Entries on basic geometric figures:

★ ★ ★

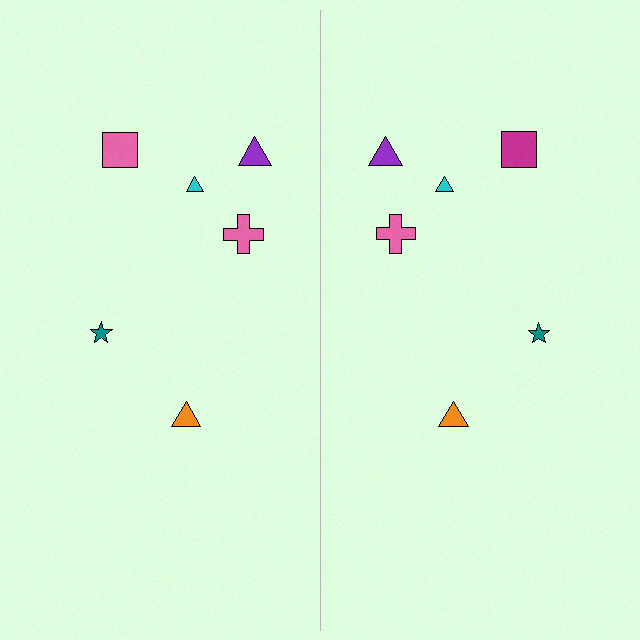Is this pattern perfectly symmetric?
No, the pattern is not perfectly symmetric. The magenta square on the right side breaks the symmetry — its mirror counterpart is pink.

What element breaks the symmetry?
The magenta square on the right side breaks the symmetry — its mirror counterpart is pink.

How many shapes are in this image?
There are 12 shapes in this image.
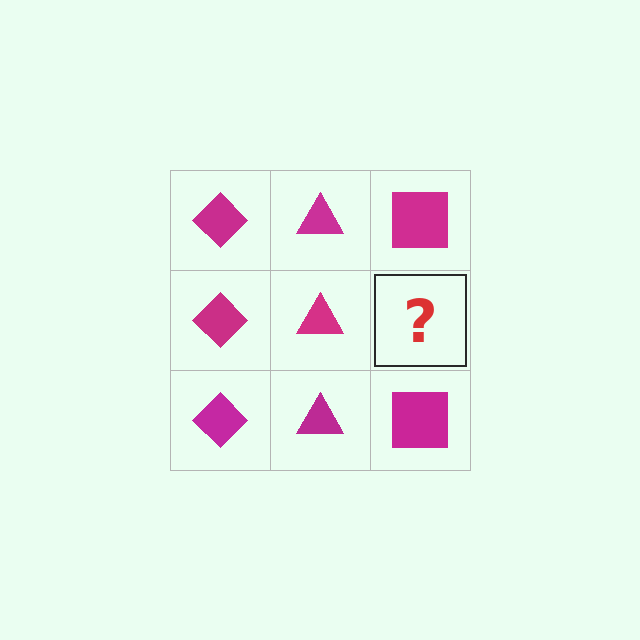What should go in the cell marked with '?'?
The missing cell should contain a magenta square.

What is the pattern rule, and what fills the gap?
The rule is that each column has a consistent shape. The gap should be filled with a magenta square.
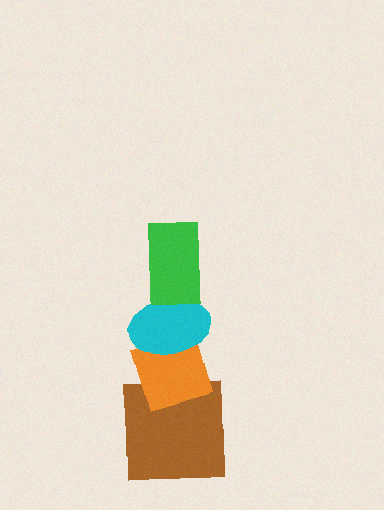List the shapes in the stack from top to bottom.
From top to bottom: the green rectangle, the cyan ellipse, the orange diamond, the brown square.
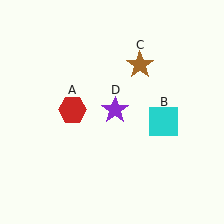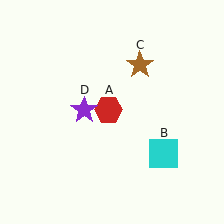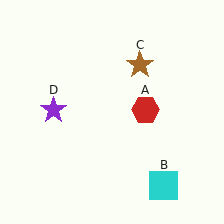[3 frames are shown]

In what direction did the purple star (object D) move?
The purple star (object D) moved left.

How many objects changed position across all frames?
3 objects changed position: red hexagon (object A), cyan square (object B), purple star (object D).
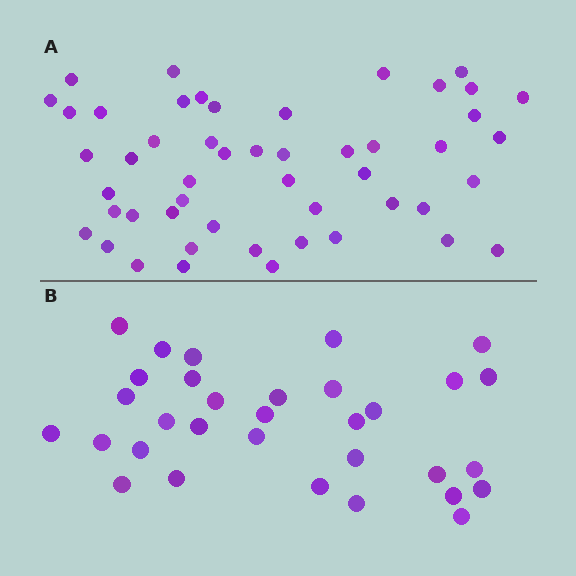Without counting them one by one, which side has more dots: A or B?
Region A (the top region) has more dots.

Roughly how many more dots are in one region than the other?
Region A has approximately 20 more dots than region B.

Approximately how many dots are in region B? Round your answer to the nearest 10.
About 30 dots. (The exact count is 32, which rounds to 30.)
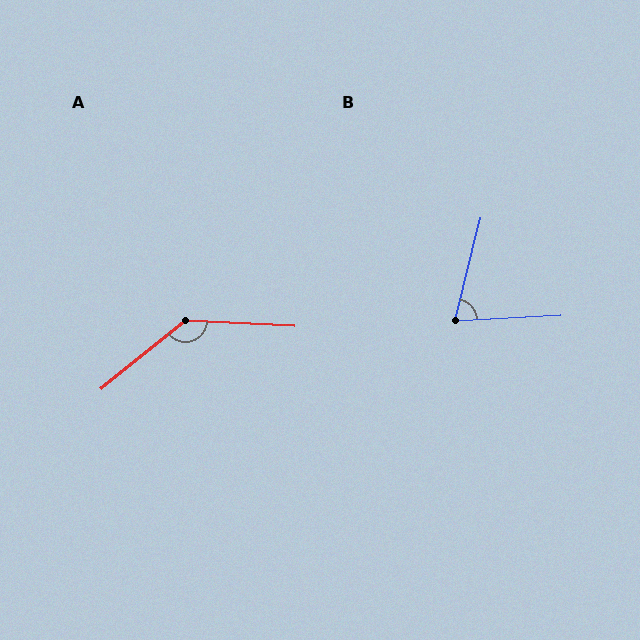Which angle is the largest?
A, at approximately 138 degrees.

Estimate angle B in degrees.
Approximately 73 degrees.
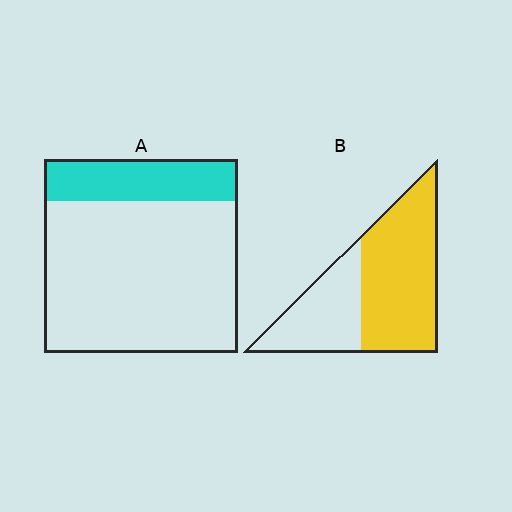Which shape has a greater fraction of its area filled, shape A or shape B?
Shape B.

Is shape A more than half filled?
No.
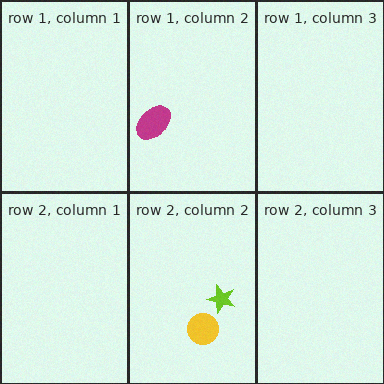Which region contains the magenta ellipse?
The row 1, column 2 region.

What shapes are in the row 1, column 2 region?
The magenta ellipse.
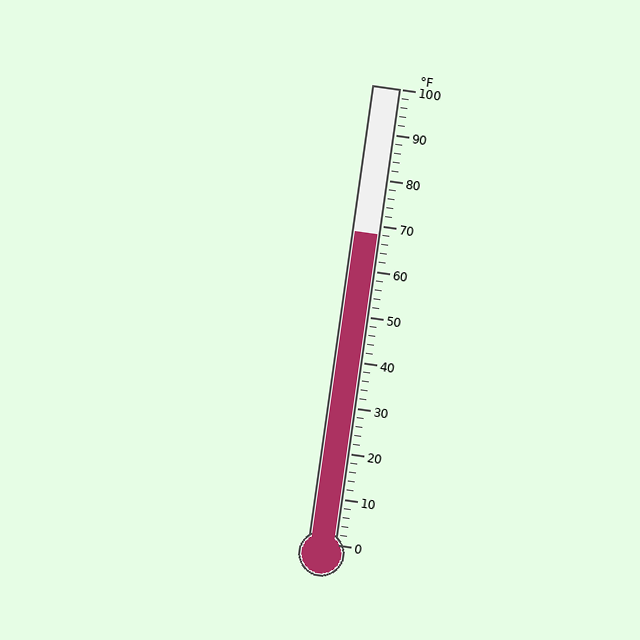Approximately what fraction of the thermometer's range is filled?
The thermometer is filled to approximately 70% of its range.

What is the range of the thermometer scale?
The thermometer scale ranges from 0°F to 100°F.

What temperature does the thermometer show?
The thermometer shows approximately 68°F.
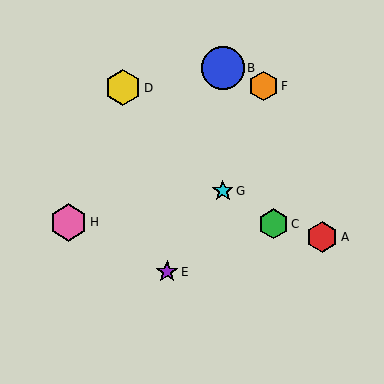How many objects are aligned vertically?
2 objects (B, G) are aligned vertically.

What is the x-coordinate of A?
Object A is at x≈322.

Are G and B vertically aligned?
Yes, both are at x≈223.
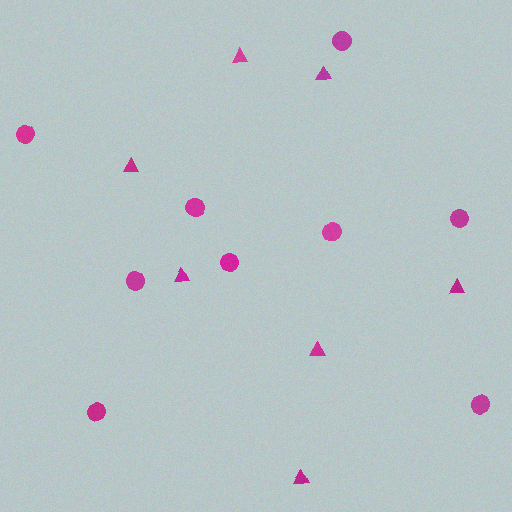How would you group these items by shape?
There are 2 groups: one group of triangles (7) and one group of circles (9).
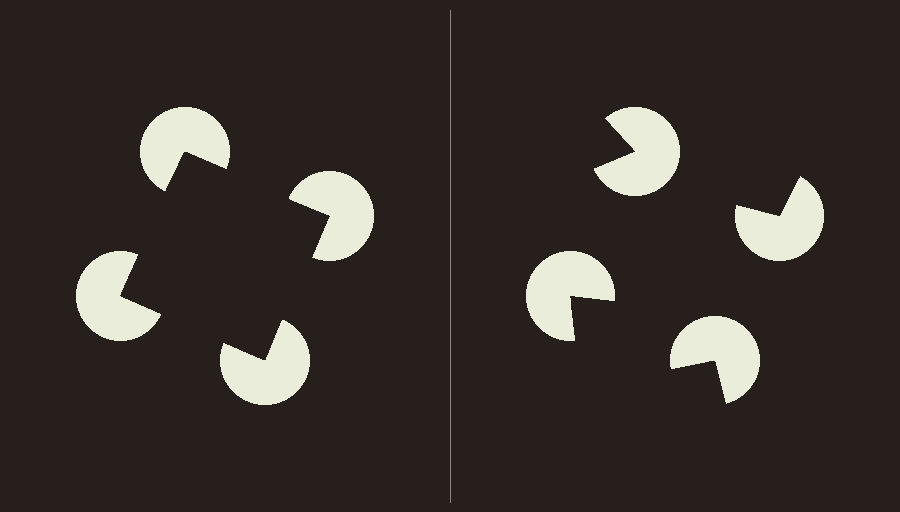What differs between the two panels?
The pac-man discs are positioned identically on both sides; only the wedge orientations differ. On the left they align to a square; on the right they are misaligned.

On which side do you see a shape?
An illusory square appears on the left side. On the right side the wedge cuts are rotated, so no coherent shape forms.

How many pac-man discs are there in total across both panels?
8 — 4 on each side.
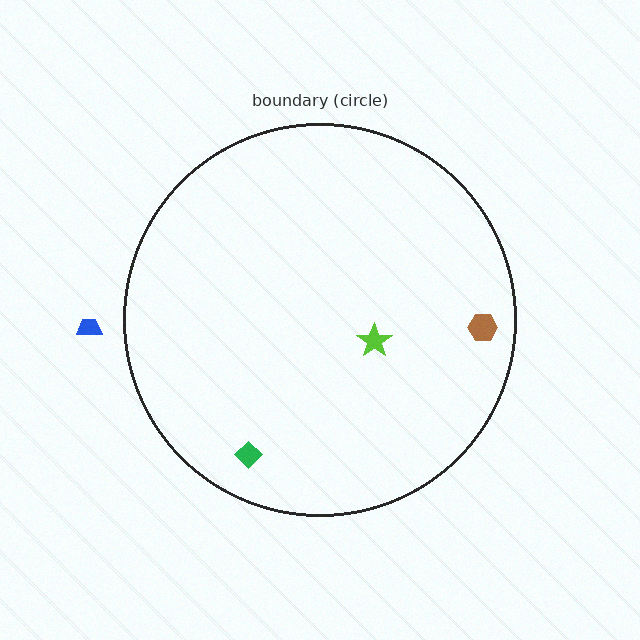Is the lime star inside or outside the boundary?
Inside.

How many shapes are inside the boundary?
3 inside, 1 outside.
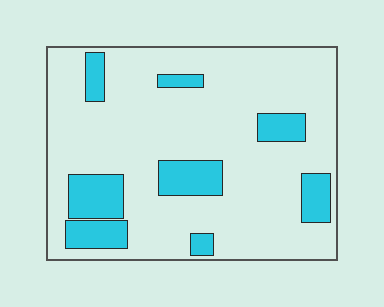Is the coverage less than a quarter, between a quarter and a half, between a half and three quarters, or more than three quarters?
Less than a quarter.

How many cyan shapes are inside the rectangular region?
8.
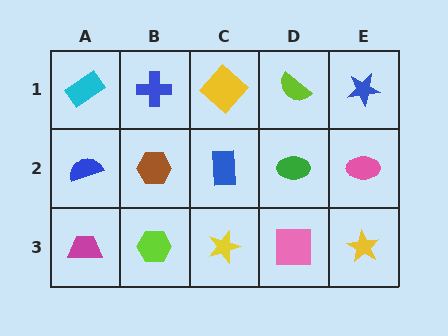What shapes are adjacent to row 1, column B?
A brown hexagon (row 2, column B), a cyan rectangle (row 1, column A), a yellow diamond (row 1, column C).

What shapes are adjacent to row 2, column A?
A cyan rectangle (row 1, column A), a magenta trapezoid (row 3, column A), a brown hexagon (row 2, column B).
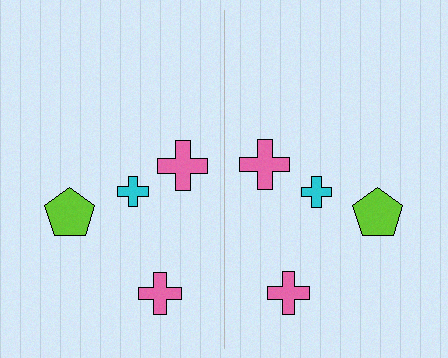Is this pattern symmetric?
Yes, this pattern has bilateral (reflection) symmetry.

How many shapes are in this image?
There are 8 shapes in this image.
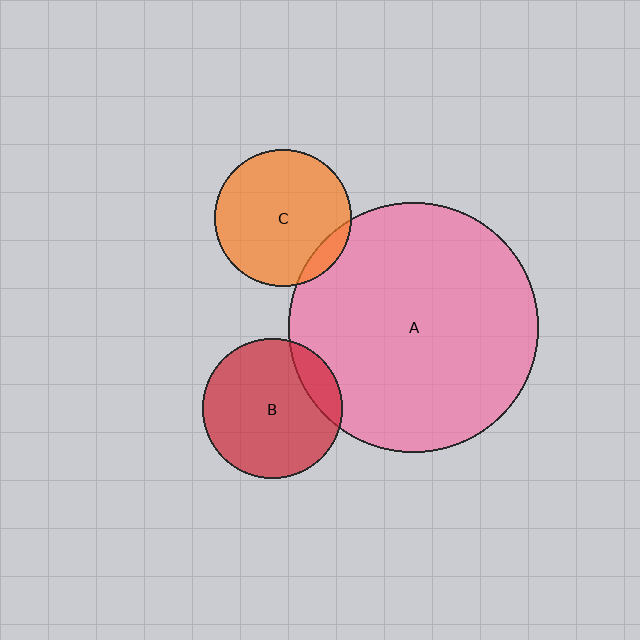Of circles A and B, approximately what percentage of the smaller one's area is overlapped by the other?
Approximately 15%.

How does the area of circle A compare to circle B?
Approximately 3.2 times.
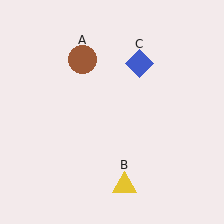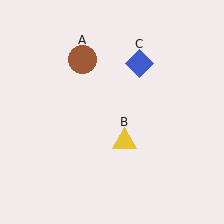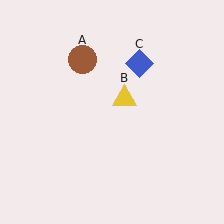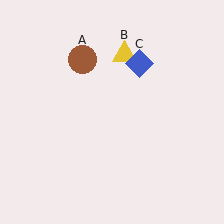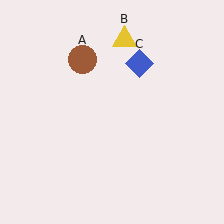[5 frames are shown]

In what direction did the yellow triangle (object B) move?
The yellow triangle (object B) moved up.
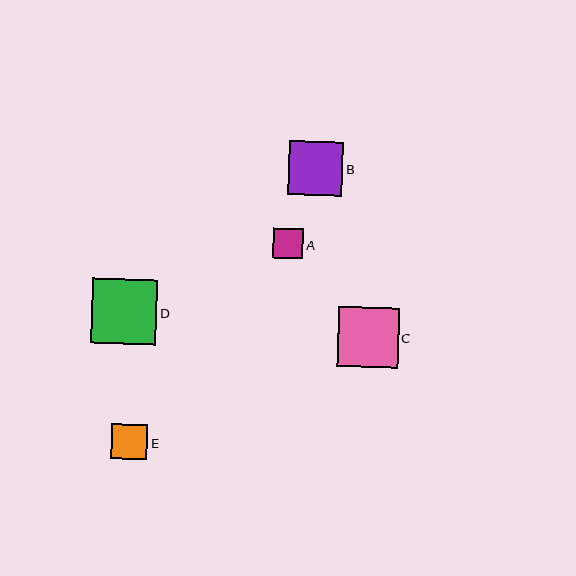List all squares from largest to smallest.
From largest to smallest: D, C, B, E, A.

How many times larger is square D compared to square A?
Square D is approximately 2.2 times the size of square A.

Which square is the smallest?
Square A is the smallest with a size of approximately 30 pixels.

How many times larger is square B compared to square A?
Square B is approximately 1.8 times the size of square A.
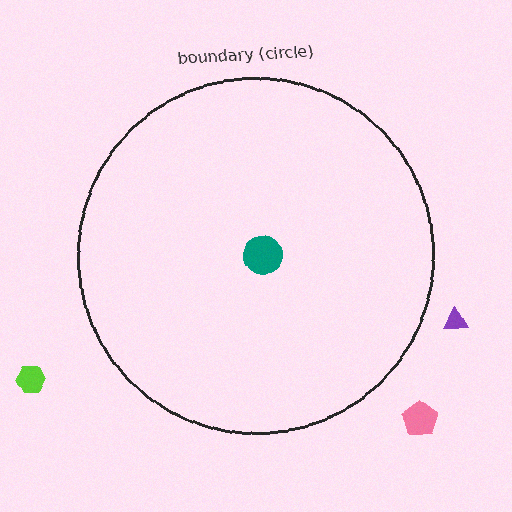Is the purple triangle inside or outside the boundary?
Outside.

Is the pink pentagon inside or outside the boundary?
Outside.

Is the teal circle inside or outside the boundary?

★ ★ ★

Given task: Omitting all images, retype each line of the records precisely.

Result for this task:
Is this pattern perfectly symmetric?
No, the pattern is not perfectly symmetric. The magenta square on the right side breaks the symmetry — its mirror counterpart is pink.

What element breaks the symmetry?
The magenta square on the right side breaks the symmetry — its mirror counterpart is pink.

How many shapes are in this image?
There are 12 shapes in this image.
What should go in the cell marked with '?'?
The missing cell should contain a magenta square.

What is the pattern rule, and what fills the gap?
The rule is that each column has a consistent shape. The gap should be filled with a magenta square.
List the shapes in the stack from top to bottom.
From top to bottom: the green rectangle, the cyan ellipse, the orange diamond, the brown square.
[3 frames are shown]

In what direction did the purple star (object D) move?
The purple star (object D) moved left.

How many objects changed position across all frames?
3 objects changed position: red hexagon (object A), cyan square (object B), purple star (object D).
Without counting them one by one, which side has more dots: A or B?
Region A (the top region) has more dots.

Roughly how many more dots are in one region than the other?
Region A has approximately 20 more dots than region B.

Approximately how many dots are in region B? Round your answer to the nearest 10.
About 30 dots. (The exact count is 32, which rounds to 30.)
Which angle is the largest?
A, at approximately 138 degrees.

Estimate angle B in degrees.
Approximately 73 degrees.
Which shape has a greater fraction of its area filled, shape A or shape B?
Shape B.

Is shape A more than half filled?
No.
Which region contains the magenta ellipse?
The row 1, column 2 region.

What shapes are in the row 1, column 2 region?
The magenta ellipse.
Approximately what fraction of the thermometer's range is filled?
The thermometer is filled to approximately 70% of its range.

What is the range of the thermometer scale?
The thermometer scale ranges from 0°F to 100°F.

What temperature does the thermometer show?
The thermometer shows approximately 68°F.
How many objects are aligned vertically?
2 objects (B, G) are aligned vertically.

What is the x-coordinate of A?
Object A is at x≈322.

Are G and B vertically aligned?
Yes, both are at x≈223.
How would you group these items by shape?
There are 2 groups: one group of triangles (7) and one group of circles (9).
What differs between the two panels?
The pac-man discs are positioned identically on both sides; only the wedge orientations differ. On the left they align to a square; on the right they are misaligned.

On which side do you see a shape?
An illusory square appears on the left side. On the right side the wedge cuts are rotated, so no coherent shape forms.

How many pac-man discs are there in total across both panels?
8 — 4 on each side.
Is the lime star inside or outside the boundary?
Inside.

How many shapes are inside the boundary?
3 inside, 1 outside.
Is the coverage less than a quarter, between a quarter and a half, between a half and three quarters, or more than three quarters?
Less than a quarter.

How many cyan shapes are inside the rectangular region?
8.
What shapes are adjacent to row 1, column B?
A brown hexagon (row 2, column B), a cyan rectangle (row 1, column A), a yellow diamond (row 1, column C).

What shapes are adjacent to row 2, column A?
A cyan rectangle (row 1, column A), a magenta trapezoid (row 3, column A), a brown hexagon (row 2, column B).
Is this pattern symmetric?
Yes, this pattern has bilateral (reflection) symmetry.

How many shapes are in this image?
There are 8 shapes in this image.
Of circles A and B, approximately what percentage of the smaller one's area is overlapped by the other?
Approximately 15%.

How does the area of circle A compare to circle B?
Approximately 3.2 times.
[5 frames are shown]

In what direction did the yellow triangle (object B) move?
The yellow triangle (object B) moved up.
List all squares from largest to smallest.
From largest to smallest: D, C, B, E, A.

How many times larger is square D compared to square A?
Square D is approximately 2.2 times the size of square A.

Which square is the smallest?
Square A is the smallest with a size of approximately 30 pixels.

How many times larger is square B compared to square A?
Square B is approximately 1.8 times the size of square A.
Is the purple triangle inside or outside the boundary?
Outside.

Is the pink pentagon inside or outside the boundary?
Outside.

Is the teal circle inside or outside the boundary?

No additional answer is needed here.